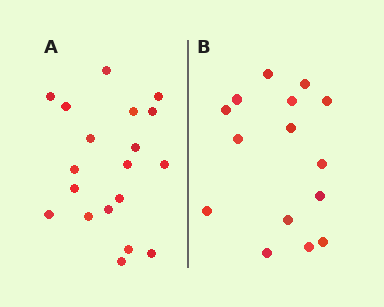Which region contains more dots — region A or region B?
Region A (the left region) has more dots.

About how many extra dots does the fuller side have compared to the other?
Region A has about 4 more dots than region B.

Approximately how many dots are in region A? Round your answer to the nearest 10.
About 20 dots. (The exact count is 19, which rounds to 20.)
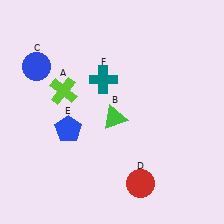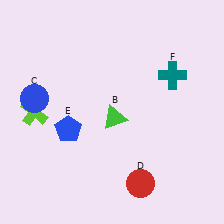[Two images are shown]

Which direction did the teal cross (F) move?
The teal cross (F) moved right.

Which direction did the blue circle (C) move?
The blue circle (C) moved down.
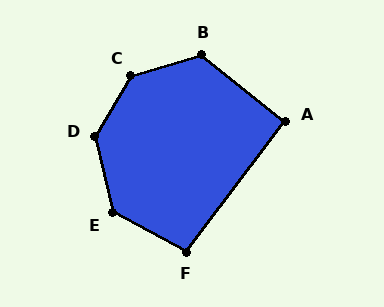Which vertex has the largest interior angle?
C, at approximately 137 degrees.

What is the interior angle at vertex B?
Approximately 125 degrees (obtuse).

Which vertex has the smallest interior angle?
A, at approximately 91 degrees.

- _What to work on_
Extract, verbatim and alone, the lines from the line that contains "[Two images are shown]" to the last line of the records, inclusive; drop any picture.

- _Response to this task_
[Two images are shown]

Which direction did the teal cross (F) move?
The teal cross (F) moved right.

Which direction did the blue circle (C) move?
The blue circle (C) moved down.
Which vertex has the largest interior angle?
C, at approximately 137 degrees.

What is the interior angle at vertex B?
Approximately 125 degrees (obtuse).

Which vertex has the smallest interior angle?
A, at approximately 91 degrees.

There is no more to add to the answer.